#### Your objective
Skip every picture, and copy exactly the lines from the one containing "Is the pink mark at" to the end of the data.

Questions about shapes in pictures:
^^^^^^^^^^^^^^^^
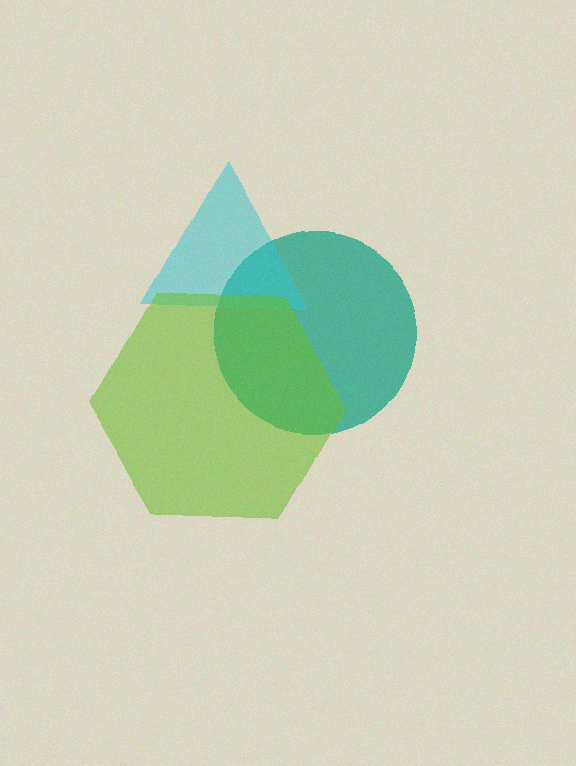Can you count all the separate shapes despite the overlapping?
Yes, there are 3 separate shapes.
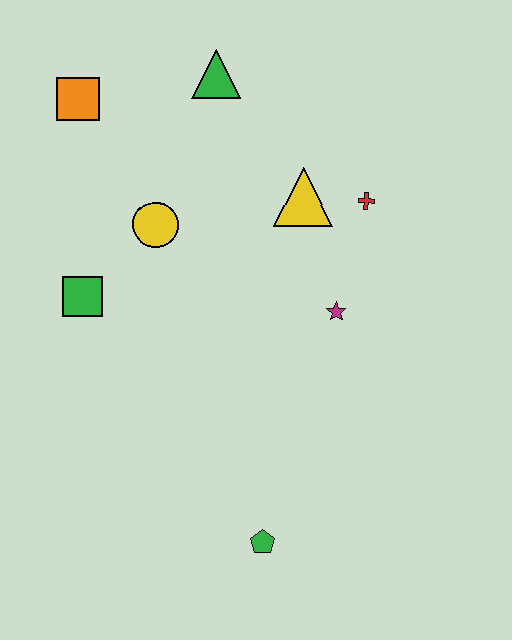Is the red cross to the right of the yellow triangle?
Yes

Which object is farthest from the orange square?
The green pentagon is farthest from the orange square.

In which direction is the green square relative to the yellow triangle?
The green square is to the left of the yellow triangle.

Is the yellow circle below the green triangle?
Yes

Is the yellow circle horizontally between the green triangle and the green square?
Yes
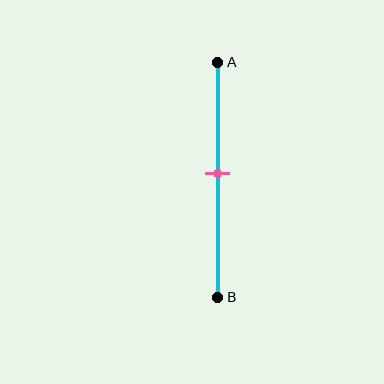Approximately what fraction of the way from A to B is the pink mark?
The pink mark is approximately 45% of the way from A to B.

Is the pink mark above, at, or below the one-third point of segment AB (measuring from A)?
The pink mark is below the one-third point of segment AB.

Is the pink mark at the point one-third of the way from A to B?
No, the mark is at about 45% from A, not at the 33% one-third point.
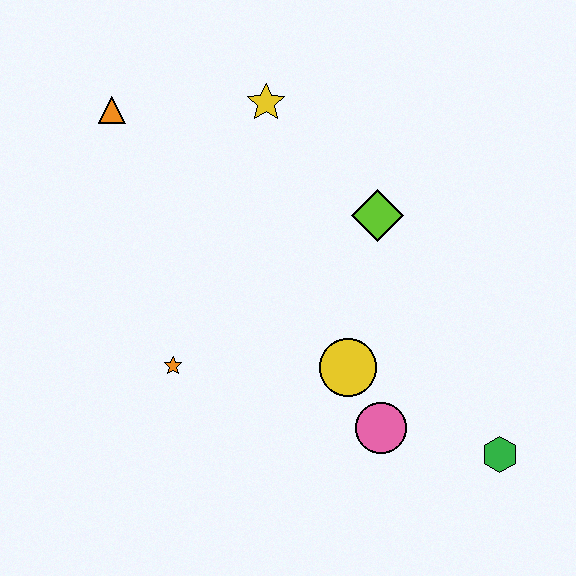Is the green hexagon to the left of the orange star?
No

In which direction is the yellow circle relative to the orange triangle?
The yellow circle is below the orange triangle.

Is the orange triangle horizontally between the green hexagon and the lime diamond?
No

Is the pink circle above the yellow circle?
No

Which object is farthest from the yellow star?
The green hexagon is farthest from the yellow star.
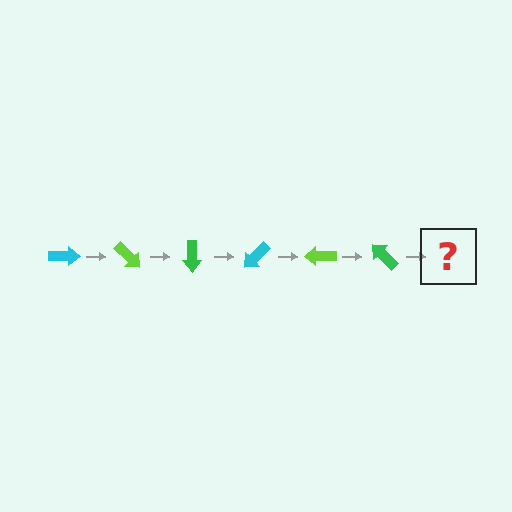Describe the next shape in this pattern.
It should be a cyan arrow, rotated 270 degrees clockwise from the start.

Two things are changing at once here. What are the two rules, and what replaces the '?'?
The two rules are that it rotates 45 degrees clockwise each step and the color cycles through cyan, lime, and green. The '?' should be a cyan arrow, rotated 270 degrees clockwise from the start.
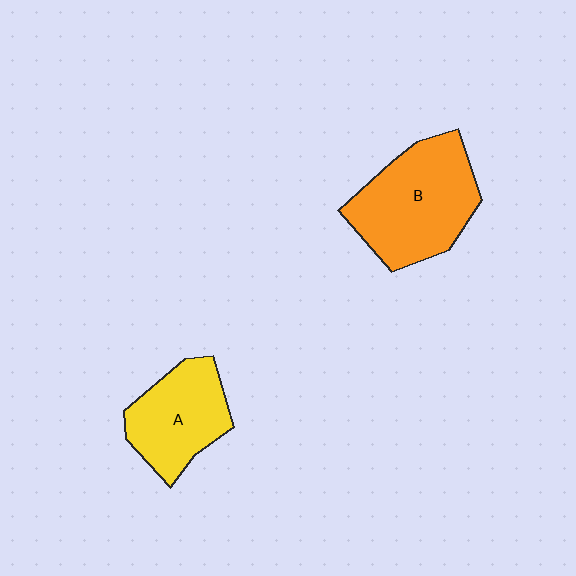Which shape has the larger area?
Shape B (orange).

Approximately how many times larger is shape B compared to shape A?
Approximately 1.4 times.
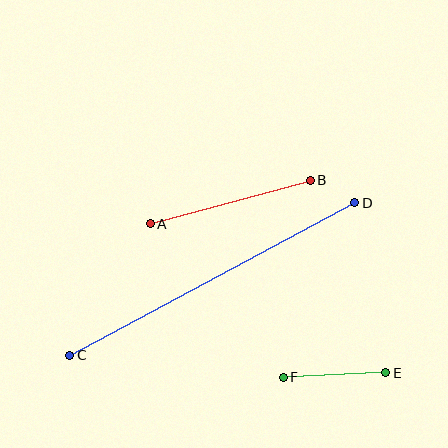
^^^^^^^^^^^^^^^^
#### Problem solution
Is the pink mark at the point one-third of the way from A to B?
No, the mark is at about 45% from A, not at the 33% one-third point.
Is the green hexagon to the left of the orange star?
No

In which direction is the yellow circle relative to the orange triangle?
The yellow circle is below the orange triangle.

Is the orange triangle horizontally between the green hexagon and the lime diamond?
No

Is the pink circle above the yellow circle?
No

Which object is farthest from the yellow star?
The green hexagon is farthest from the yellow star.
Describe the next shape in this pattern.
It should be a cyan arrow, rotated 270 degrees clockwise from the start.

Two things are changing at once here. What are the two rules, and what replaces the '?'?
The two rules are that it rotates 45 degrees clockwise each step and the color cycles through cyan, lime, and green. The '?' should be a cyan arrow, rotated 270 degrees clockwise from the start.
Which shape has the larger area?
Shape B (orange).

Approximately how many times larger is shape B compared to shape A?
Approximately 1.4 times.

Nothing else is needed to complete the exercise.